WRITTEN TASK — Leave out the pictures and repeat everything else in the records exactly.

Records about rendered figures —
»»

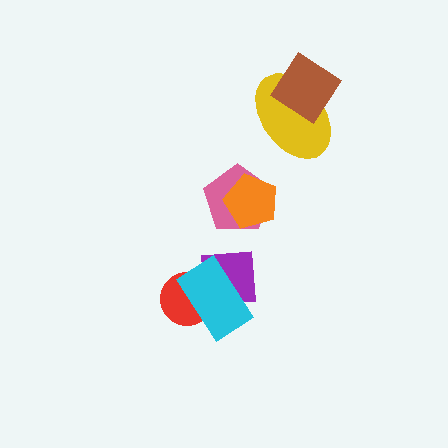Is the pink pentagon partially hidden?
Yes, it is partially covered by another shape.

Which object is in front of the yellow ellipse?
The brown diamond is in front of the yellow ellipse.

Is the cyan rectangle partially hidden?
No, no other shape covers it.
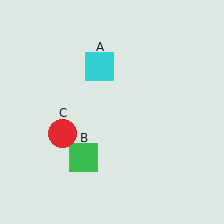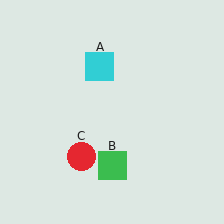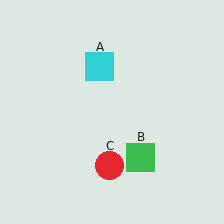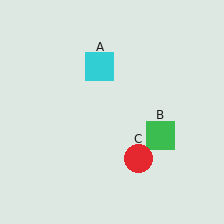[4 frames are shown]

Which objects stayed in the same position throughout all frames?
Cyan square (object A) remained stationary.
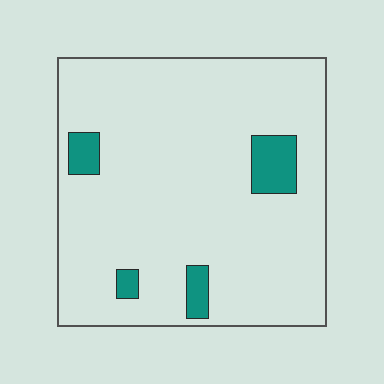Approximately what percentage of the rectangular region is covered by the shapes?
Approximately 10%.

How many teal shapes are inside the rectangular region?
4.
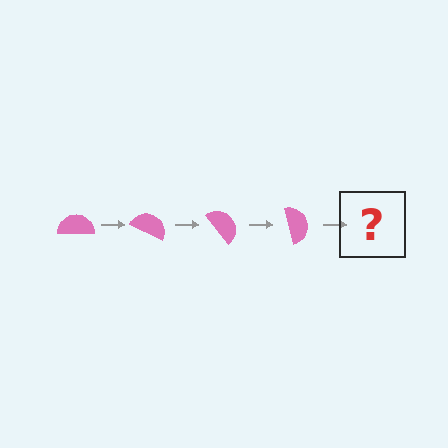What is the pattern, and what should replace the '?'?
The pattern is that the semicircle rotates 25 degrees clockwise each step. The '?' should be a pink semicircle rotated 100 degrees clockwise.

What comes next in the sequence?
The next element should be a pink semicircle rotated 100 degrees clockwise.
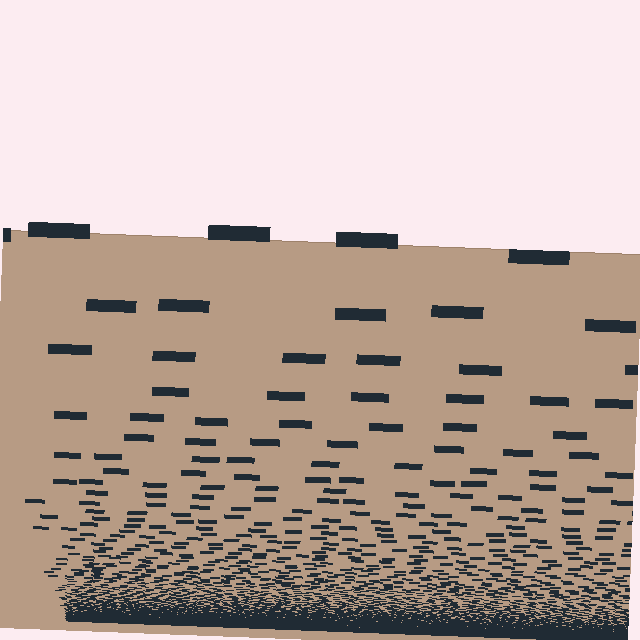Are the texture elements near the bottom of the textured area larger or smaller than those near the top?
Smaller. The gradient is inverted — elements near the bottom are smaller and denser.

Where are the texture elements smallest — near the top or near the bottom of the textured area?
Near the bottom.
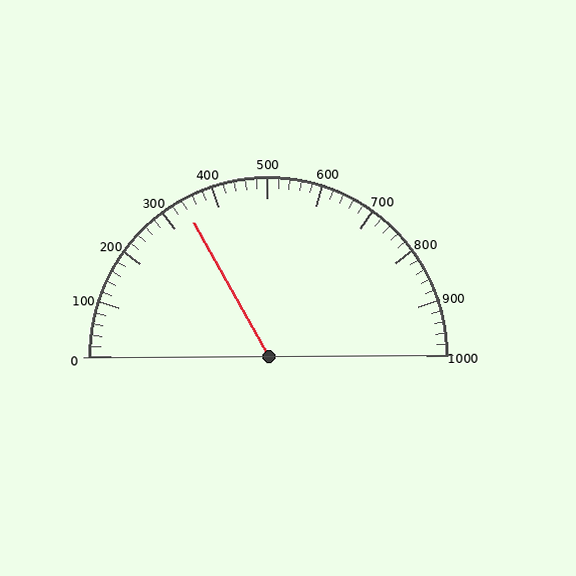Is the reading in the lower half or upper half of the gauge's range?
The reading is in the lower half of the range (0 to 1000).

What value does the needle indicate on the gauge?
The needle indicates approximately 340.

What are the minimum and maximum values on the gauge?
The gauge ranges from 0 to 1000.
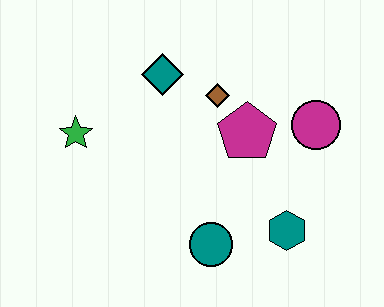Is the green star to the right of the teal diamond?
No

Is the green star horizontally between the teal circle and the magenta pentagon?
No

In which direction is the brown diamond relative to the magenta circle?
The brown diamond is to the left of the magenta circle.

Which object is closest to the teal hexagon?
The teal circle is closest to the teal hexagon.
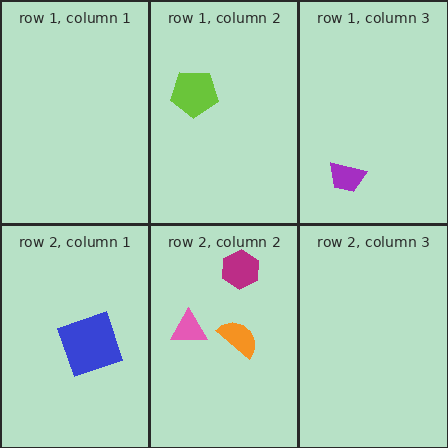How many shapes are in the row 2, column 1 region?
1.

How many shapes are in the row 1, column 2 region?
1.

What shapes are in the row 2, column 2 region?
The magenta hexagon, the pink triangle, the orange semicircle.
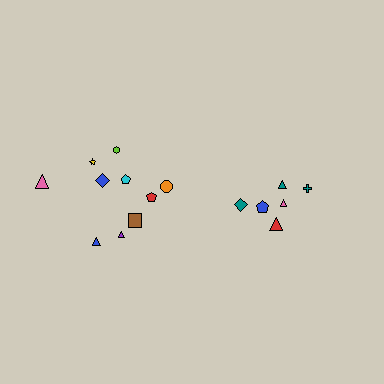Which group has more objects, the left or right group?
The left group.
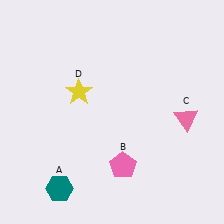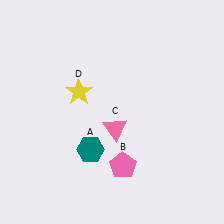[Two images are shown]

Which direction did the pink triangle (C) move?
The pink triangle (C) moved left.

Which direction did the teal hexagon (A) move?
The teal hexagon (A) moved up and to the right.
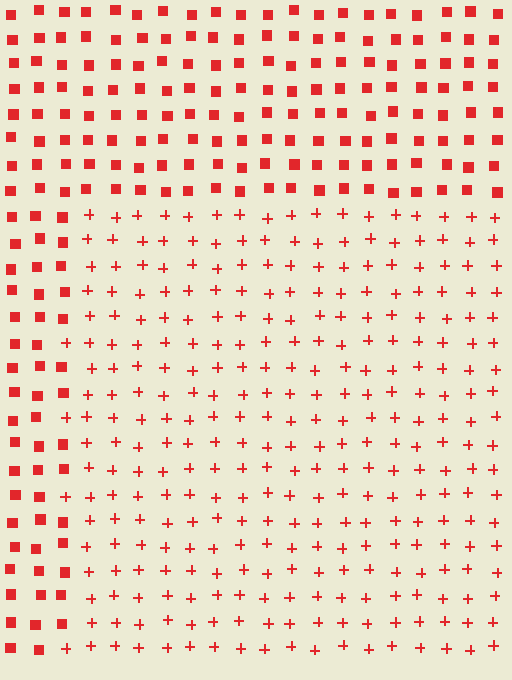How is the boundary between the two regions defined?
The boundary is defined by a change in element shape: plus signs inside vs. squares outside. All elements share the same color and spacing.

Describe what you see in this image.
The image is filled with small red elements arranged in a uniform grid. A rectangle-shaped region contains plus signs, while the surrounding area contains squares. The boundary is defined purely by the change in element shape.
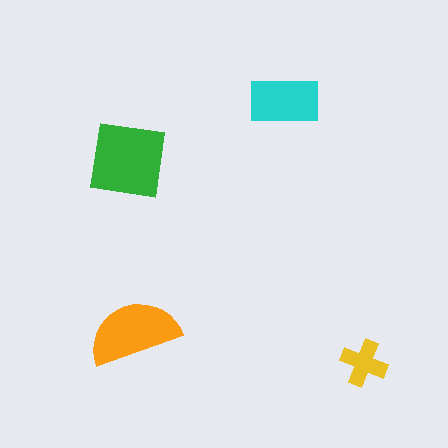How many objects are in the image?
There are 4 objects in the image.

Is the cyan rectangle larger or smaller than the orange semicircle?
Smaller.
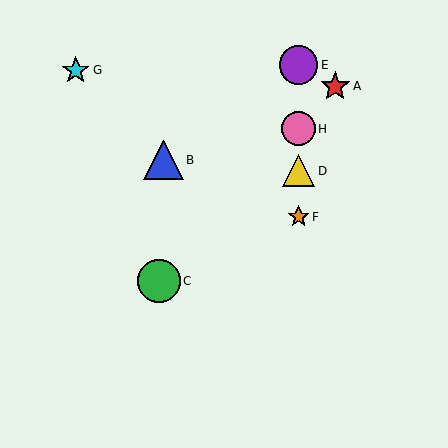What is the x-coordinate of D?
Object D is at x≈299.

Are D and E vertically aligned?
Yes, both are at x≈299.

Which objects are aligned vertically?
Objects D, E, F, H are aligned vertically.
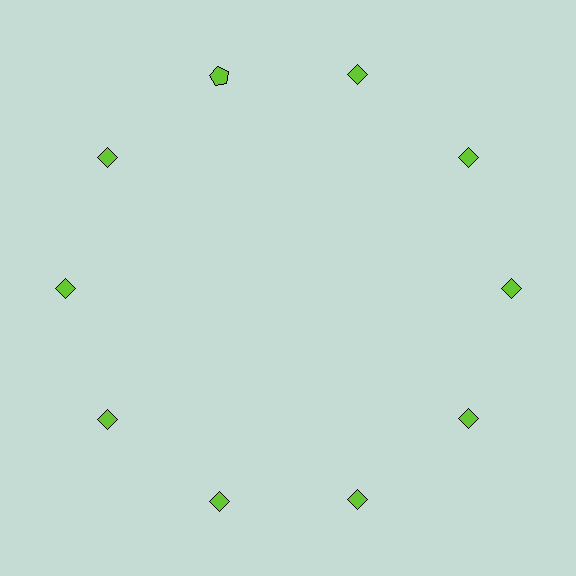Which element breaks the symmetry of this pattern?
The lime pentagon at roughly the 11 o'clock position breaks the symmetry. All other shapes are lime diamonds.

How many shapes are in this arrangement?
There are 10 shapes arranged in a ring pattern.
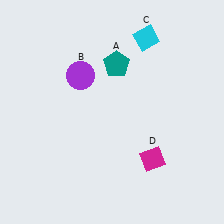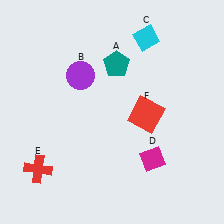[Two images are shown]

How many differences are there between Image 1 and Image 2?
There are 2 differences between the two images.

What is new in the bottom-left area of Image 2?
A red cross (E) was added in the bottom-left area of Image 2.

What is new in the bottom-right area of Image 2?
A red square (F) was added in the bottom-right area of Image 2.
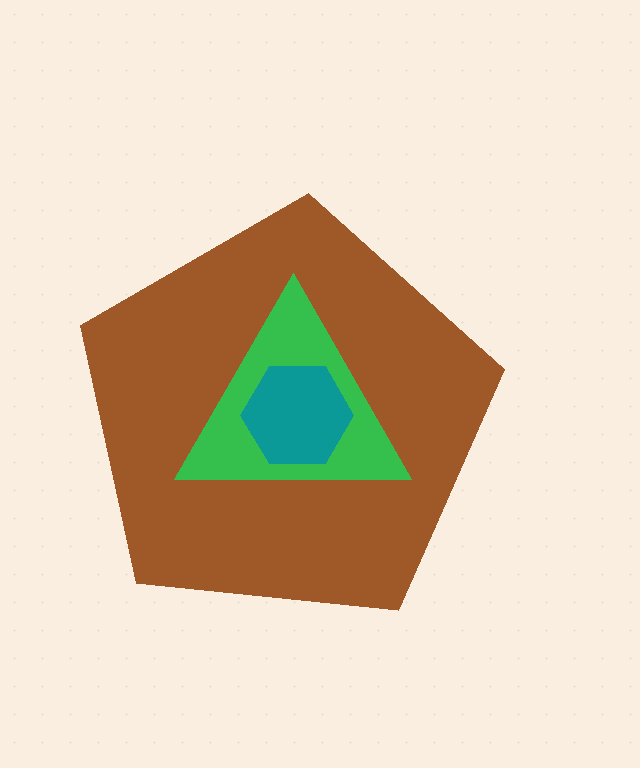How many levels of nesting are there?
3.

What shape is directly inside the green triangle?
The teal hexagon.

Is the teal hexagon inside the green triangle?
Yes.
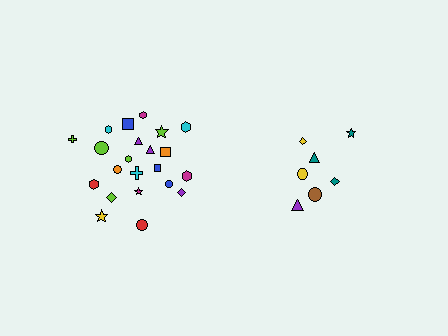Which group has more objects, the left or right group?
The left group.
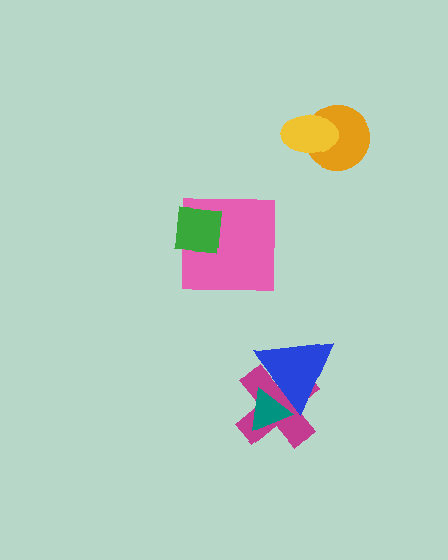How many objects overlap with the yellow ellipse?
1 object overlaps with the yellow ellipse.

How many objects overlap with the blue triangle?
1 object overlaps with the blue triangle.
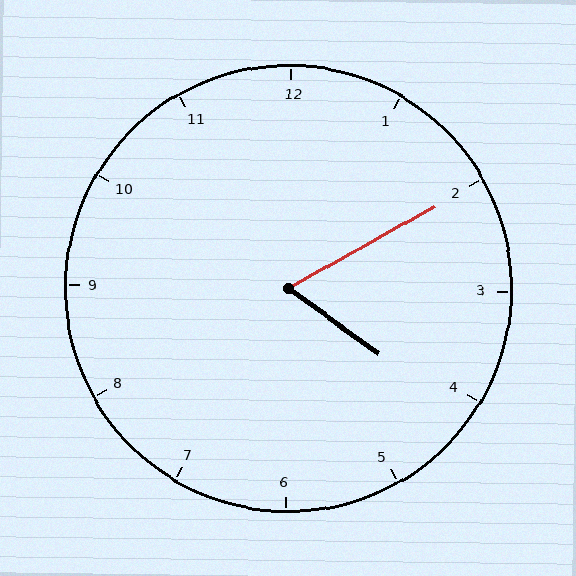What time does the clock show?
4:10.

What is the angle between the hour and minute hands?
Approximately 65 degrees.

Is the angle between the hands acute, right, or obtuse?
It is acute.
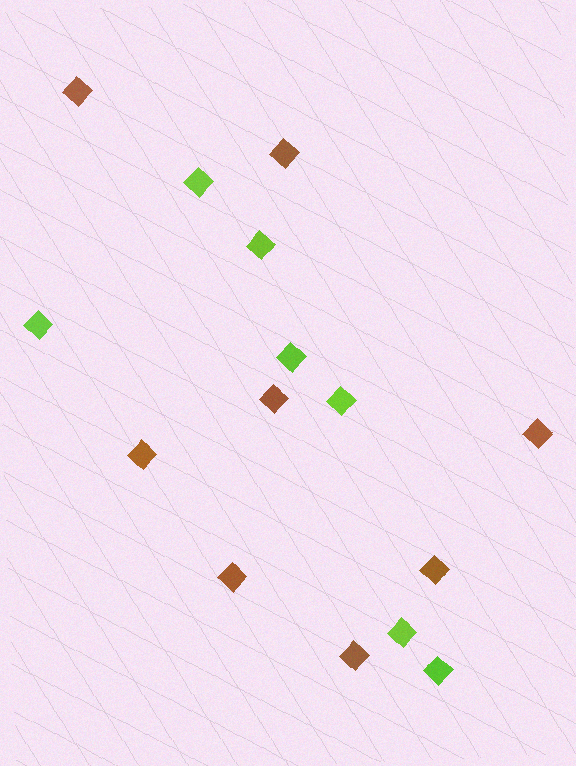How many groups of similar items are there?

««

WRITTEN RESPONSE —
Is the pink pentagon partially hidden?
Yes, it is partially covered by another shape.

Which object is in front of the yellow ellipse?
The brown diamond is in front of the yellow ellipse.

Is the cyan rectangle partially hidden?
No, no other shape covers it.
[4 frames are shown]

Which objects stayed in the same position throughout all frames?
Cyan square (object A) remained stationary.
Approximately what percentage of the rectangular region is covered by the shapes?
Approximately 10%.

How many teal shapes are inside the rectangular region?
4.
What is the pattern, and what should replace the '?'?
The pattern is that the semicircle rotates 25 degrees clockwise each step. The '?' should be a pink semicircle rotated 100 degrees clockwise.

What comes next in the sequence?
The next element should be a pink semicircle rotated 100 degrees clockwise.
Are the texture elements near the bottom of the textured area larger or smaller than those near the top?
Smaller. The gradient is inverted — elements near the bottom are smaller and denser.

Where are the texture elements smallest — near the top or near the bottom of the textured area?
Near the bottom.
Is the reading in the lower half or upper half of the gauge's range?
The reading is in the lower half of the range (0 to 1000).

What value does the needle indicate on the gauge?
The needle indicates approximately 340.

What are the minimum and maximum values on the gauge?
The gauge ranges from 0 to 1000.
Is the green star to the right of the teal diamond?
No

Is the green star horizontally between the teal circle and the magenta pentagon?
No

In which direction is the brown diamond relative to the magenta circle?
The brown diamond is to the left of the magenta circle.

Which object is closest to the teal hexagon?
The teal circle is closest to the teal hexagon.
How many shapes are in the row 2, column 1 region?
1.

How many shapes are in the row 1, column 2 region?
1.

What shapes are in the row 2, column 2 region?
The magenta hexagon, the pink triangle, the orange semicircle.
Which group has more objects, the left or right group?
The left group.
[Two images are shown]

Which direction did the pink triangle (C) move?
The pink triangle (C) moved left.

Which direction did the teal hexagon (A) move?
The teal hexagon (A) moved up and to the right.
How is the boundary between the two regions defined?
The boundary is defined by a change in element shape: plus signs inside vs. squares outside. All elements share the same color and spacing.

Describe what you see in this image.
The image is filled with small red elements arranged in a uniform grid. A rectangle-shaped region contains plus signs, while the surrounding area contains squares. The boundary is defined purely by the change in element shape.
How many objects are in the image?
There are 4 objects in the image.

Is the cyan rectangle larger or smaller than the orange semicircle?
Smaller.
What is the x-coordinate of D?
Object D is at x≈299.

Are D and E vertically aligned?
Yes, both are at x≈299.

Which objects are aligned vertically?
Objects D, E, F, H are aligned vertically.
Which element breaks the symmetry of this pattern?
The lime pentagon at roughly the 11 o'clock position breaks the symmetry. All other shapes are lime diamonds.

How many shapes are in this arrangement?
There are 10 shapes arranged in a ring pattern.
[Two images are shown]

How many differences are there between Image 1 and Image 2?
There are 2 differences between the two images.

What is new in the bottom-left area of Image 2?
A red cross (E) was added in the bottom-left area of Image 2.

What is new in the bottom-right area of Image 2?
A red square (F) was added in the bottom-right area of Image 2.
How many levels of nesting are there?
3.

What shape is directly inside the green triangle?
The teal hexagon.

Is the teal hexagon inside the green triangle?
Yes.
Which group has more objects, the left or right group?
The left group.
How many objects overlap with the yellow ellipse?
1 object overlaps with the yellow ellipse.

How many objects overlap with the blue triangle?
1 object overlaps with the blue triangle.
What time does the clock show?
4:10.

What is the angle between the hour and minute hands?
Approximately 65 degrees.

Is the angle between the hands acute, right, or obtuse?
It is acute.
How many groups of similar items are there?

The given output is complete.